• _Exercise details_
Return each line of the data below exactly, omitting any pictures.

--- Begin ---

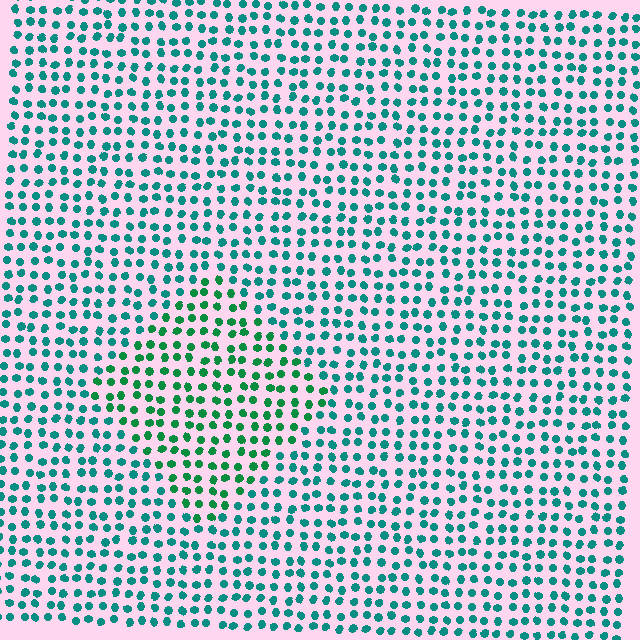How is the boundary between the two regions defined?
The boundary is defined purely by a slight shift in hue (about 31 degrees). Spacing, size, and orientation are identical on both sides.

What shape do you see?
I see a diamond.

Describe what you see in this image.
The image is filled with small teal elements in a uniform arrangement. A diamond-shaped region is visible where the elements are tinted to a slightly different hue, forming a subtle color boundary.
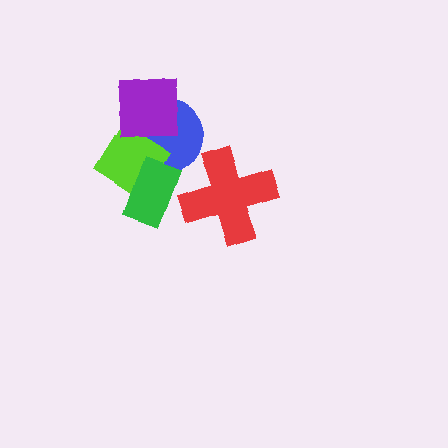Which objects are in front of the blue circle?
3 objects cover part of the blue circle: the lime diamond, the purple square and the green rectangle.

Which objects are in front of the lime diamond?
2 objects cover part of the lime diamond: the purple square and the green rectangle.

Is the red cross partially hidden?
No, no other shape covers it.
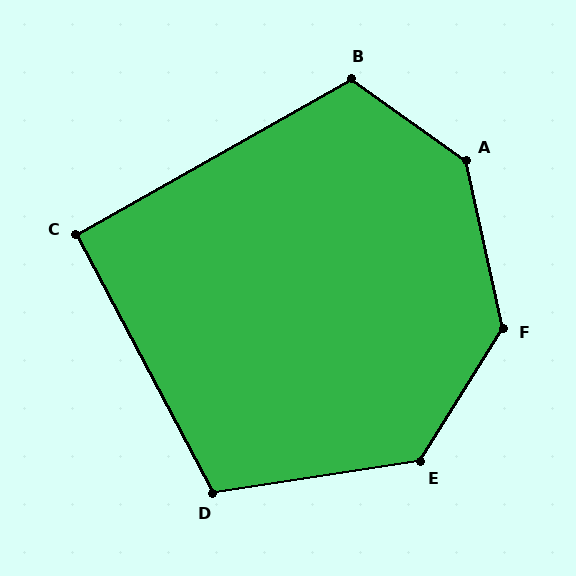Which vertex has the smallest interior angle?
C, at approximately 92 degrees.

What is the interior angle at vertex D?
Approximately 109 degrees (obtuse).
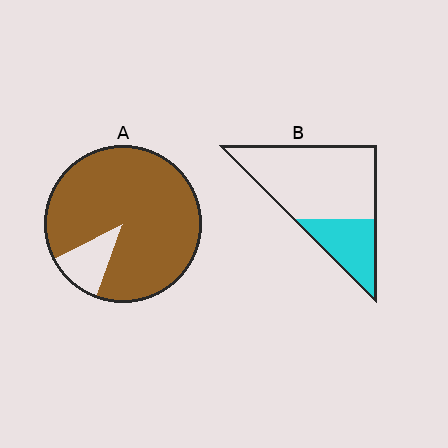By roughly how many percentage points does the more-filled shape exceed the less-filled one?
By roughly 60 percentage points (A over B).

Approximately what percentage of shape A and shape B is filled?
A is approximately 90% and B is approximately 30%.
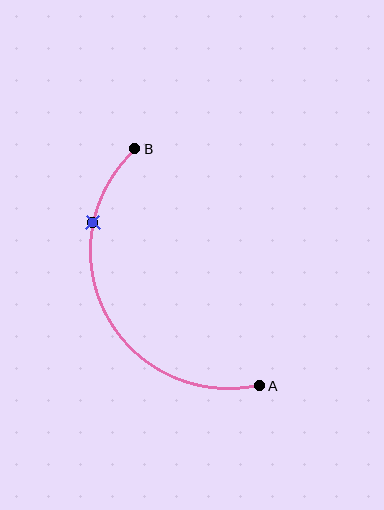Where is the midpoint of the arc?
The arc midpoint is the point on the curve farthest from the straight line joining A and B. It sits to the left of that line.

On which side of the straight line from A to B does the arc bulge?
The arc bulges to the left of the straight line connecting A and B.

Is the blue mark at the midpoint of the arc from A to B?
No. The blue mark lies on the arc but is closer to endpoint B. The arc midpoint would be at the point on the curve equidistant along the arc from both A and B.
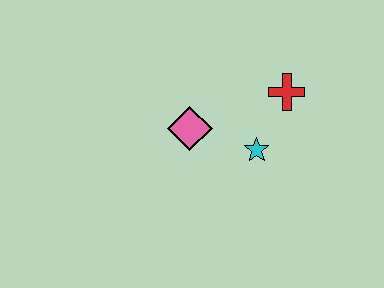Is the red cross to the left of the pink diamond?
No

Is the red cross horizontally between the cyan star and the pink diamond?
No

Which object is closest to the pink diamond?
The cyan star is closest to the pink diamond.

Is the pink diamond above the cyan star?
Yes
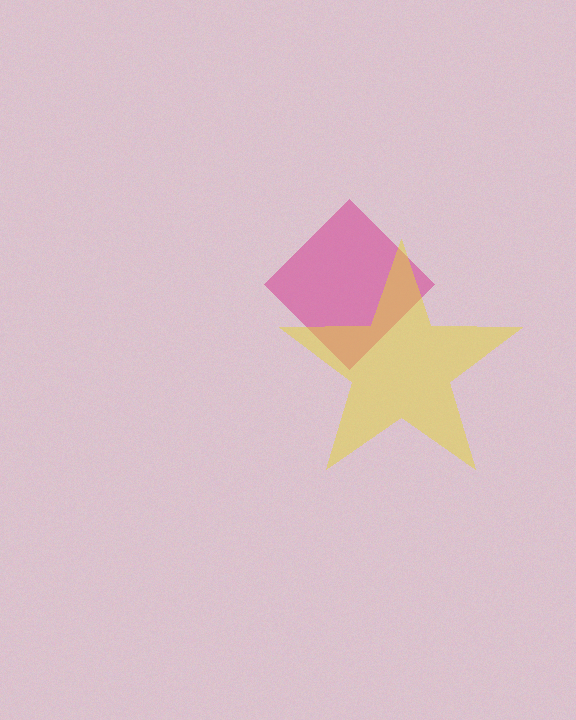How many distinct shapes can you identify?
There are 2 distinct shapes: a magenta diamond, a yellow star.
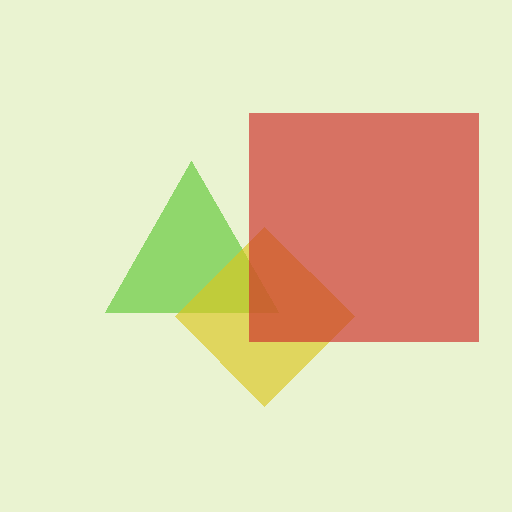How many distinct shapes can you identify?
There are 3 distinct shapes: a lime triangle, a yellow diamond, a red square.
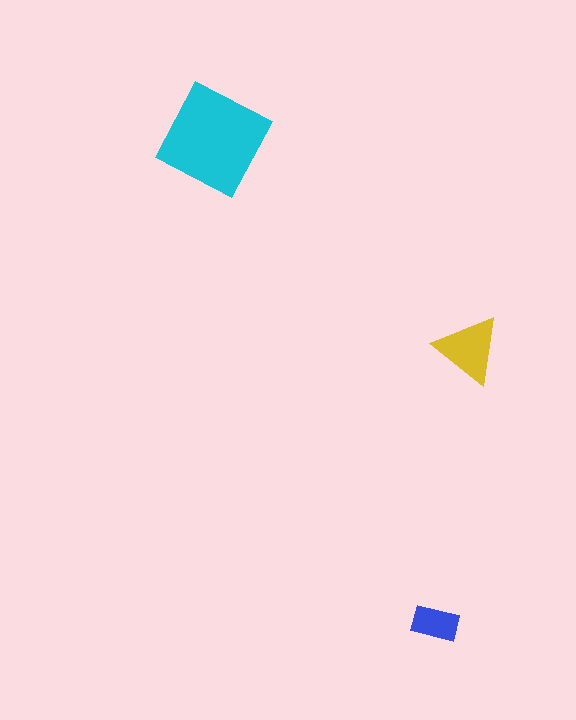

--- End ---

• _Correct response_
How is the boundary between the two regions defined?
The boundary is defined purely by a slight shift in hue (about 31 degrees). Spacing, size, and orientation are identical on both sides.

What shape do you see?
I see a diamond.

Describe what you see in this image.
The image is filled with small teal elements in a uniform arrangement. A diamond-shaped region is visible where the elements are tinted to a slightly different hue, forming a subtle color boundary.
Which objects are in front of the blue circle?
3 objects cover part of the blue circle: the lime diamond, the purple square and the green rectangle.

Which objects are in front of the lime diamond?
2 objects cover part of the lime diamond: the purple square and the green rectangle.

Is the red cross partially hidden?
No, no other shape covers it.
Which vertex has the smallest interior angle?
C, at approximately 92 degrees.

What is the interior angle at vertex D?
Approximately 109 degrees (obtuse).
By roughly how many percentage points does the more-filled shape exceed the less-filled one?
By roughly 60 percentage points (A over B).

Approximately what percentage of shape A and shape B is filled?
A is approximately 90% and B is approximately 30%.
Where is the midpoint of the arc?
The arc midpoint is the point on the curve farthest from the straight line joining A and B. It sits to the left of that line.

On which side of the straight line from A to B does the arc bulge?
The arc bulges to the left of the straight line connecting A and B.

Is the blue mark at the midpoint of the arc from A to B?
No. The blue mark lies on the arc but is closer to endpoint B. The arc midpoint would be at the point on the curve equidistant along the arc from both A and B.
Is the red cross to the left of the pink diamond?
No

Is the red cross horizontally between the cyan star and the pink diamond?
No

Which object is closest to the pink diamond?
The cyan star is closest to the pink diamond.

Is the pink diamond above the cyan star?
Yes
How many distinct shapes can you identify?
There are 2 distinct shapes: a magenta diamond, a yellow star.
How many distinct shapes can you identify?
There are 3 distinct shapes: a lime triangle, a yellow diamond, a red square.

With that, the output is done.